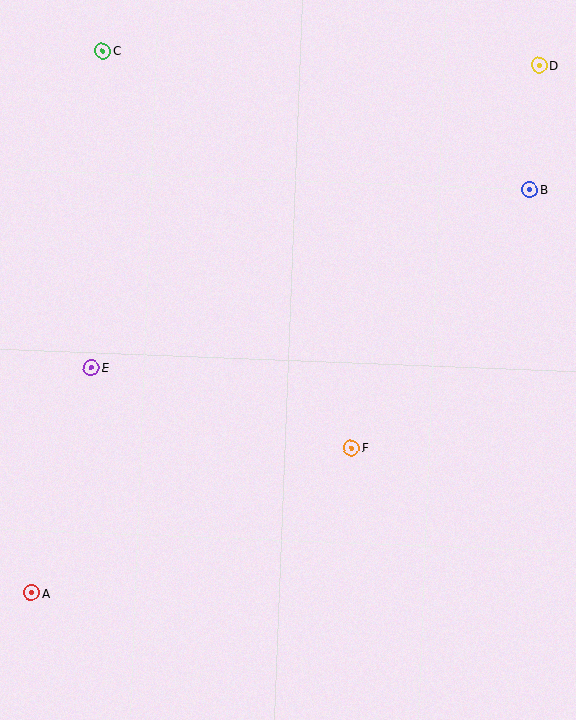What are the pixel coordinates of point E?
Point E is at (91, 368).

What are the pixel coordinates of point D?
Point D is at (539, 65).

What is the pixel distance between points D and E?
The distance between D and E is 540 pixels.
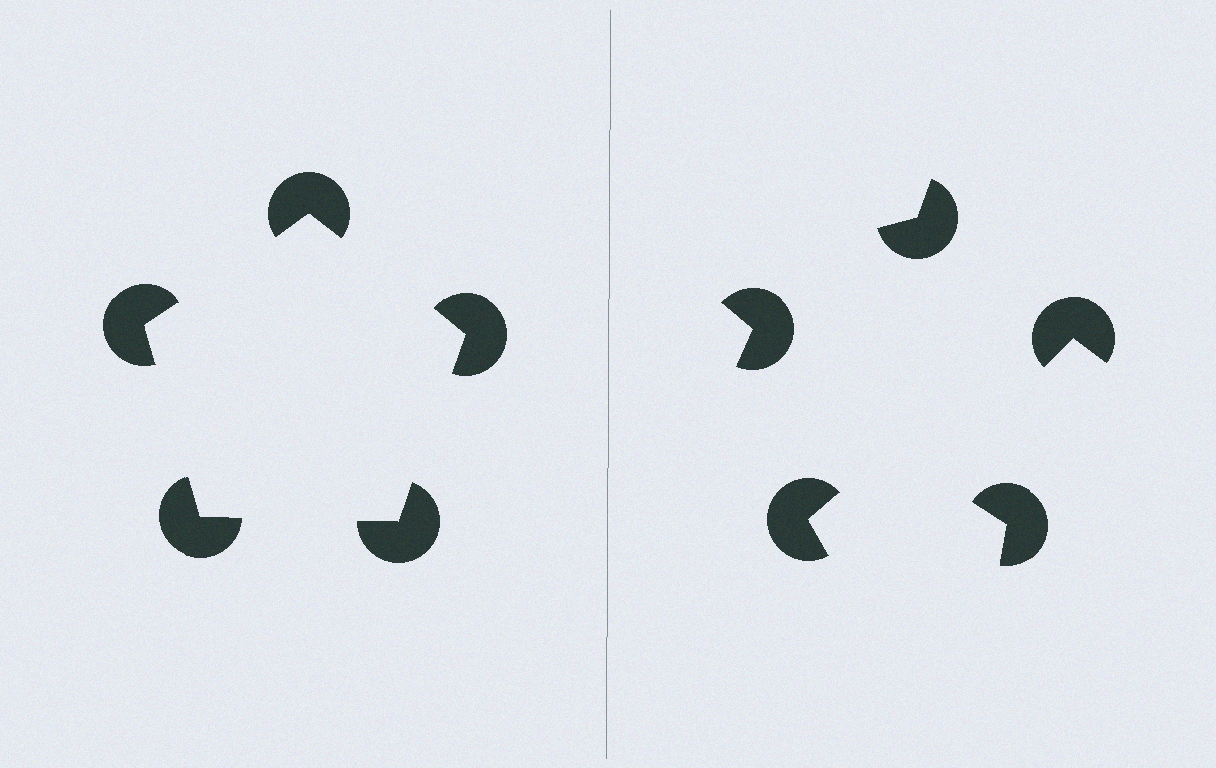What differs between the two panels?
The pac-man discs are positioned identically on both sides; only the wedge orientations differ. On the left they align to a pentagon; on the right they are misaligned.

> _Given instruction_: In this exercise, set down all of the data exactly, without the pictures.

> _Completed exercise_:
What are the pixel coordinates of point E?
Point E is at (91, 368).

What are the pixel coordinates of point D?
Point D is at (539, 65).

What is the pixel distance between points D and E?
The distance between D and E is 540 pixels.
What differs between the two panels?
The pac-man discs are positioned identically on both sides; only the wedge orientations differ. On the left they align to a pentagon; on the right they are misaligned.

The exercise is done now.